[Records supplied]
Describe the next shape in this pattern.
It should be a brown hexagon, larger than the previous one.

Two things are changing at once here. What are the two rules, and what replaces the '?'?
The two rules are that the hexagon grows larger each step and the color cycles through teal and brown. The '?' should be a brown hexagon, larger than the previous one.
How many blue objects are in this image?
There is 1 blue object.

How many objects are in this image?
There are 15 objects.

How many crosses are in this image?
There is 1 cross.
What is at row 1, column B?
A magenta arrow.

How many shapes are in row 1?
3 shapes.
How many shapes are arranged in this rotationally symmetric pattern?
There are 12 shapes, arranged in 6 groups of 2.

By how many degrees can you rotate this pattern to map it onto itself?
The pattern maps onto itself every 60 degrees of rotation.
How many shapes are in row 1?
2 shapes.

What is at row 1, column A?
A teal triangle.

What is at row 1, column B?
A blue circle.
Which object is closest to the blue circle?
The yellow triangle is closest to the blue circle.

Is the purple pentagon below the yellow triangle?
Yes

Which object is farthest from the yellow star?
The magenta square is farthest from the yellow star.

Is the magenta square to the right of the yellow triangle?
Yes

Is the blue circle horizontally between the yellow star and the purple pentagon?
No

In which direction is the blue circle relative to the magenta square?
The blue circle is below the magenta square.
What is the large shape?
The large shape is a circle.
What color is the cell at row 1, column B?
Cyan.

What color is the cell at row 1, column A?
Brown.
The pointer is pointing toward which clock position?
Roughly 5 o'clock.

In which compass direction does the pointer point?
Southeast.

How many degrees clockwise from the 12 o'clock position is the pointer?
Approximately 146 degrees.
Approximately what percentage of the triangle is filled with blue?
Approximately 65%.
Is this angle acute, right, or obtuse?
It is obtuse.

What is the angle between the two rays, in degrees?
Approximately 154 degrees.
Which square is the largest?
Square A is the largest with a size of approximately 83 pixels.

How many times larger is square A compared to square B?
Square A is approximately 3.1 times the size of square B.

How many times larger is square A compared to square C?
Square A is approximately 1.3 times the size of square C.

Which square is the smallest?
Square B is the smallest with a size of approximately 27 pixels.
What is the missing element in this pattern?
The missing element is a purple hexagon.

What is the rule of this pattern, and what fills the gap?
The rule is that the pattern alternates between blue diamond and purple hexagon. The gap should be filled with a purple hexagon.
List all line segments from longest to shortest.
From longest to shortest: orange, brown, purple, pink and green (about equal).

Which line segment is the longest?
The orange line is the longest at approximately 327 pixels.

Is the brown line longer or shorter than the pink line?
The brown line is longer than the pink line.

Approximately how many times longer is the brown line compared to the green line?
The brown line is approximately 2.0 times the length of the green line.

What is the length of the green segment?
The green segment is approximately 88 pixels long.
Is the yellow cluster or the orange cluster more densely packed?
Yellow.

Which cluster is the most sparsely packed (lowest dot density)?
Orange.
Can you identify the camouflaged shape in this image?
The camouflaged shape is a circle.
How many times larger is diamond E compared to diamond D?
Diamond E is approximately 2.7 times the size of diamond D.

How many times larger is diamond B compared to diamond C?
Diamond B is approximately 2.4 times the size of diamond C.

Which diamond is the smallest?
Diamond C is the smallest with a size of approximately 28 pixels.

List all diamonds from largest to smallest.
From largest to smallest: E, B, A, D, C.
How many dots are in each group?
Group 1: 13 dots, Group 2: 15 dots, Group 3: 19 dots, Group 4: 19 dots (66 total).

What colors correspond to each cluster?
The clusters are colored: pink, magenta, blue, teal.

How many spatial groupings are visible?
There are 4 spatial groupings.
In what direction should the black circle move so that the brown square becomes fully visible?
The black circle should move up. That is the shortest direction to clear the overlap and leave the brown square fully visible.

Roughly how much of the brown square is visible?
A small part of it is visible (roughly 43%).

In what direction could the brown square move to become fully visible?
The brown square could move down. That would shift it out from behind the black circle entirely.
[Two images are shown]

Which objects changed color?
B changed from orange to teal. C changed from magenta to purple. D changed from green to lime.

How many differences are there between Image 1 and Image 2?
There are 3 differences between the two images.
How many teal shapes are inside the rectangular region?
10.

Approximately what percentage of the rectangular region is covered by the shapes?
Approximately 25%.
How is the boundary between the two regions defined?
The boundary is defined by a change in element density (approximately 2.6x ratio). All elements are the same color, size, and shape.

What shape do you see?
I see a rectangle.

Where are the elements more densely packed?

[What this task involves] What do the records say? Quote them all exactly.

[Expected answer]
Describe the next shape in this pattern.
It should be a brown hexagon, larger than the previous one.

Two things are changing at once here. What are the two rules, and what replaces the '?'?
The two rules are that the hexagon grows larger each step and the color cycles through teal and brown. The '?' should be a brown hexagon, larger than the previous one.
How many blue objects are in this image?
There is 1 blue object.

How many objects are in this image?
There are 15 objects.

How many crosses are in this image?
There is 1 cross.
What is at row 1, column B?
A magenta arrow.

How many shapes are in row 1?
3 shapes.
How many shapes are arranged in this rotationally symmetric pattern?
There are 12 shapes, arranged in 6 groups of 2.

By how many degrees can you rotate this pattern to map it onto itself?
The pattern maps onto itself every 60 degrees of rotation.
How many shapes are in row 1?
2 shapes.

What is at row 1, column A?
A teal triangle.

What is at row 1, column B?
A blue circle.
Which object is closest to the blue circle?
The yellow triangle is closest to the blue circle.

Is the purple pentagon below the yellow triangle?
Yes

Which object is farthest from the yellow star?
The magenta square is farthest from the yellow star.

Is the magenta square to the right of the yellow triangle?
Yes

Is the blue circle horizontally between the yellow star and the purple pentagon?
No

In which direction is the blue circle relative to the magenta square?
The blue circle is below the magenta square.
What is the large shape?
The large shape is a circle.
What color is the cell at row 1, column B?
Cyan.

What color is the cell at row 1, column A?
Brown.
The pointer is pointing toward which clock position?
Roughly 5 o'clock.

In which compass direction does the pointer point?
Southeast.

How many degrees clockwise from the 12 o'clock position is the pointer?
Approximately 146 degrees.
Approximately what percentage of the triangle is filled with blue?
Approximately 65%.
Is this angle acute, right, or obtuse?
It is obtuse.

What is the angle between the two rays, in degrees?
Approximately 154 degrees.
Which square is the largest?
Square A is the largest with a size of approximately 83 pixels.

How many times larger is square A compared to square B?
Square A is approximately 3.1 times the size of square B.

How many times larger is square A compared to square C?
Square A is approximately 1.3 times the size of square C.

Which square is the smallest?
Square B is the smallest with a size of approximately 27 pixels.
What is the missing element in this pattern?
The missing element is a purple hexagon.

What is the rule of this pattern, and what fills the gap?
The rule is that the pattern alternates between blue diamond and purple hexagon. The gap should be filled with a purple hexagon.
List all line segments from longest to shortest.
From longest to shortest: orange, brown, purple, pink and green (about equal).

Which line segment is the longest?
The orange line is the longest at approximately 327 pixels.

Is the brown line longer or shorter than the pink line?
The brown line is longer than the pink line.

Approximately how many times longer is the brown line compared to the green line?
The brown line is approximately 2.0 times the length of the green line.

What is the length of the green segment?
The green segment is approximately 88 pixels long.
Is the yellow cluster or the orange cluster more densely packed?
Yellow.

Which cluster is the most sparsely packed (lowest dot density)?
Orange.
Can you identify the camouflaged shape in this image?
The camouflaged shape is a circle.
How many times larger is diamond E compared to diamond D?
Diamond E is approximately 2.7 times the size of diamond D.

How many times larger is diamond B compared to diamond C?
Diamond B is approximately 2.4 times the size of diamond C.

Which diamond is the smallest?
Diamond C is the smallest with a size of approximately 28 pixels.

List all diamonds from largest to smallest.
From largest to smallest: E, B, A, D, C.
How many dots are in each group?
Group 1: 13 dots, Group 2: 15 dots, Group 3: 19 dots, Group 4: 19 dots (66 total).

What colors correspond to each cluster?
The clusters are colored: pink, magenta, blue, teal.

How many spatial groupings are visible?
There are 4 spatial groupings.
In what direction should the black circle move so that the brown square becomes fully visible?
The black circle should move up. That is the shortest direction to clear the overlap and leave the brown square fully visible.

Roughly how much of the brown square is visible?
A small part of it is visible (roughly 43%).

In what direction could the brown square move to become fully visible?
The brown square could move down. That would shift it out from behind the black circle entirely.
[Two images are shown]

Which objects changed color?
B changed from orange to teal. C changed from magenta to purple. D changed from green to lime.

How many differences are there between Image 1 and Image 2?
There are 3 differences between the two images.
How many teal shapes are inside the rectangular region?
10.

Approximately what percentage of the rectangular region is covered by the shapes?
Approximately 25%.
How is the boundary between the two regions defined?
The boundary is defined by a change in element density (approximately 2.6x ratio). All elements are the same color, size, and shape.

What shape do you see?
I see a rectangle.

Where are the elements more densely packed?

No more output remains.